▶ WHAT YOU HAVE TO DO
Print every entry word for word, but omit the pictures.

(Visual perception records)
▼

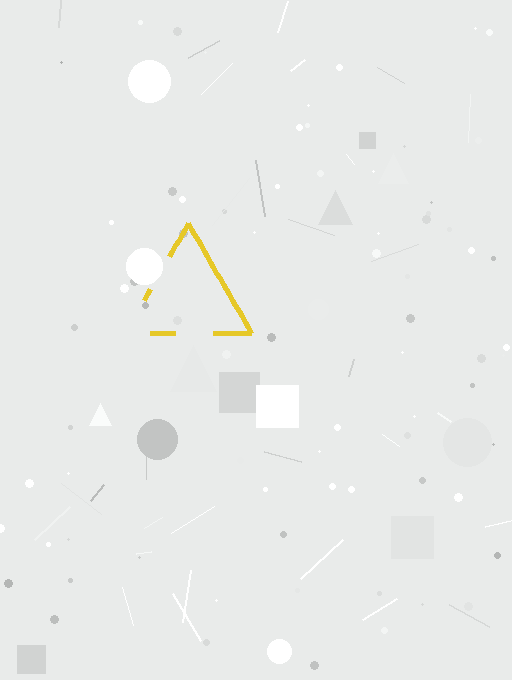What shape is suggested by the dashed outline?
The dashed outline suggests a triangle.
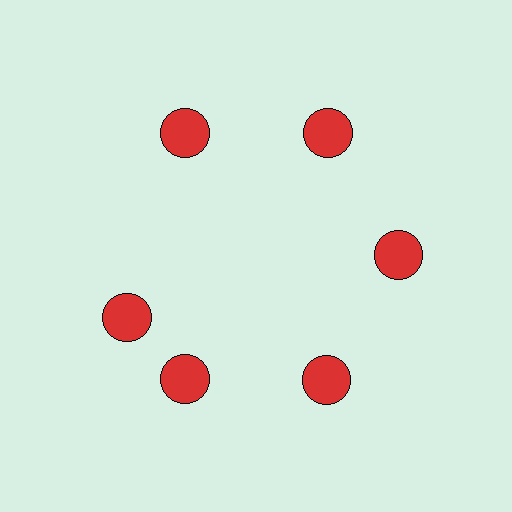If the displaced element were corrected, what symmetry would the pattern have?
It would have 6-fold rotational symmetry — the pattern would map onto itself every 60 degrees.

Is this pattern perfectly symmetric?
No. The 6 red circles are arranged in a ring, but one element near the 9 o'clock position is rotated out of alignment along the ring, breaking the 6-fold rotational symmetry.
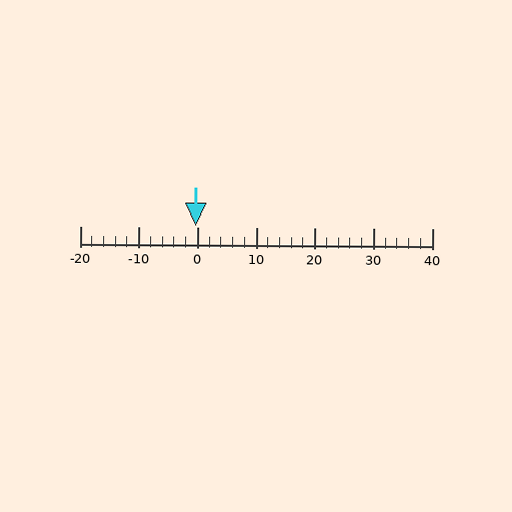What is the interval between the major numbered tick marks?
The major tick marks are spaced 10 units apart.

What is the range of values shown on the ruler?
The ruler shows values from -20 to 40.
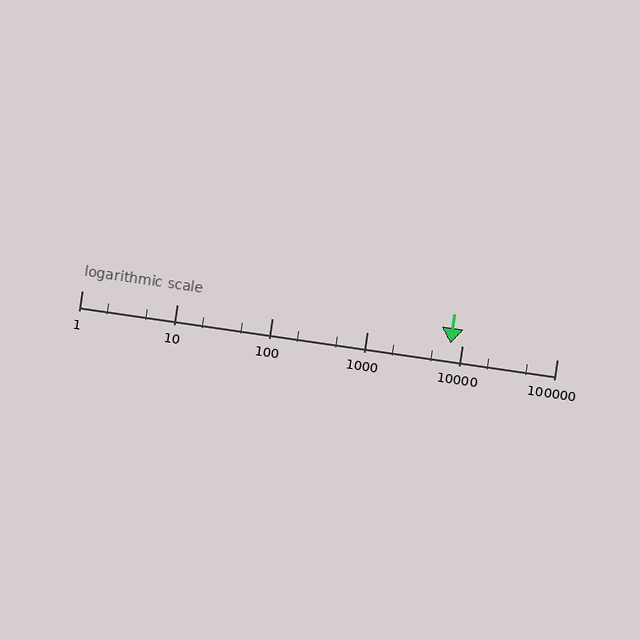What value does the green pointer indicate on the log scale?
The pointer indicates approximately 7600.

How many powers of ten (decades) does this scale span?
The scale spans 5 decades, from 1 to 100000.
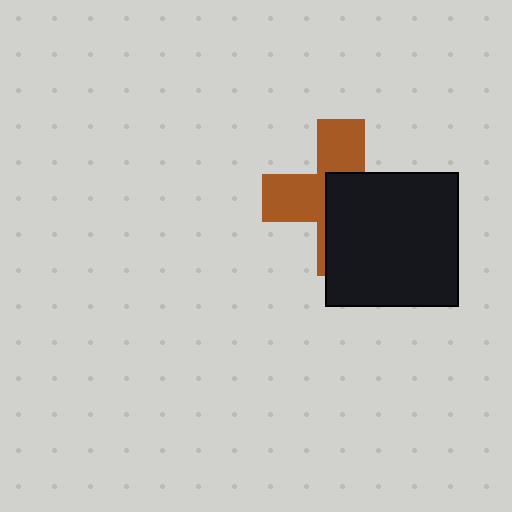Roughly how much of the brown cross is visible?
About half of it is visible (roughly 47%).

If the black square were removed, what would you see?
You would see the complete brown cross.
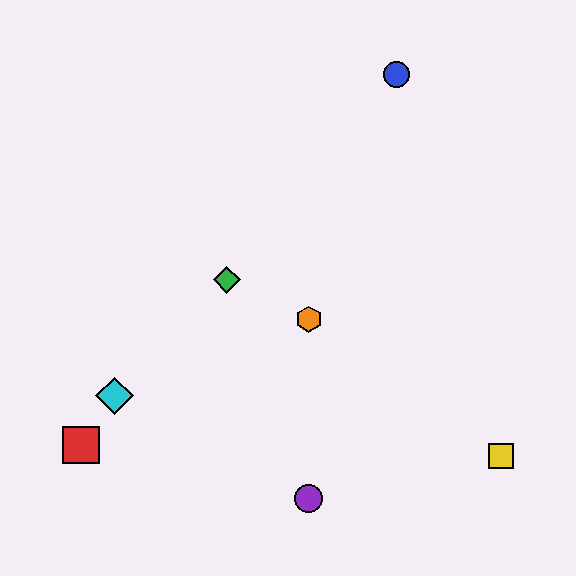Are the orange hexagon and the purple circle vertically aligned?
Yes, both are at x≈309.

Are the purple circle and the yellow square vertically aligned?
No, the purple circle is at x≈309 and the yellow square is at x≈501.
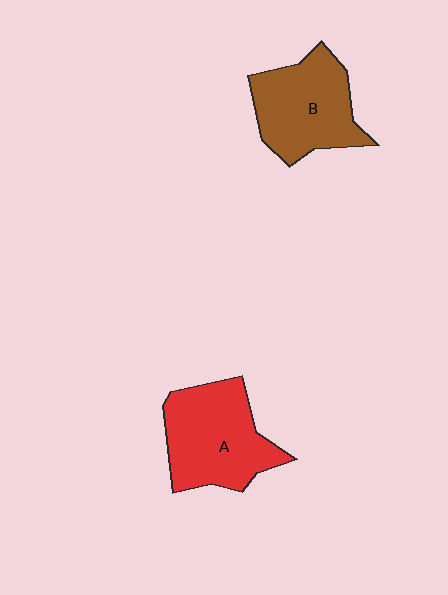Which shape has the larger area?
Shape A (red).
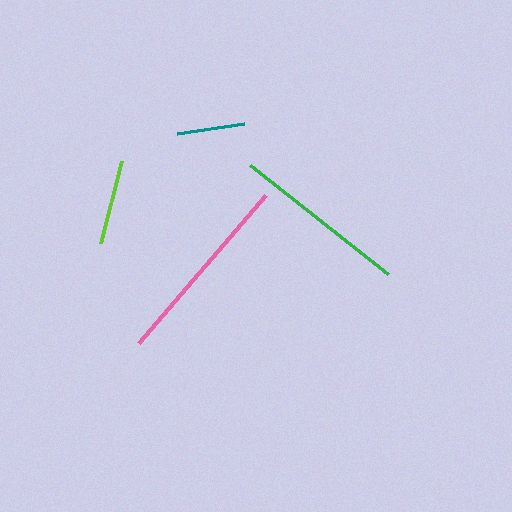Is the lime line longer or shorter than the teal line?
The lime line is longer than the teal line.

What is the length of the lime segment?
The lime segment is approximately 85 pixels long.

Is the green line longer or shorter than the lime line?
The green line is longer than the lime line.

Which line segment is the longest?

▲

▶ THE COMPLETED TASK
What shape is suggested by the dashed outline?
The dashed outline suggests a triangle.
If the displaced element were corrected, what symmetry would the pattern have?
It would have 6-fold rotational symmetry — the pattern would map onto itself every 60 degrees.

Is this pattern perfectly symmetric?
No. The 6 red circles are arranged in a ring, but one element near the 9 o'clock position is rotated out of alignment along the ring, breaking the 6-fold rotational symmetry.
What is the interval between the major numbered tick marks?
The major tick marks are spaced 10 units apart.

What is the range of values shown on the ruler?
The ruler shows values from -20 to 40.
What value does the green pointer indicate on the log scale?
The pointer indicates approximately 7600.

How many powers of ten (decades) does this scale span?
The scale spans 5 decades, from 1 to 100000.
Roughly how much of the brown cross is visible?
About half of it is visible (roughly 47%).

If the black square were removed, what would you see?
You would see the complete brown cross.
Are the orange hexagon and the purple circle vertically aligned?
Yes, both are at x≈309.

Are the purple circle and the yellow square vertically aligned?
No, the purple circle is at x≈309 and the yellow square is at x≈501.
Which shape has the larger area?
Shape A (red).
Is the lime line longer or shorter than the teal line?
The lime line is longer than the teal line.

What is the length of the lime segment?
The lime segment is approximately 85 pixels long.

Is the green line longer or shorter than the lime line?
The green line is longer than the lime line.

Which line segment is the longest?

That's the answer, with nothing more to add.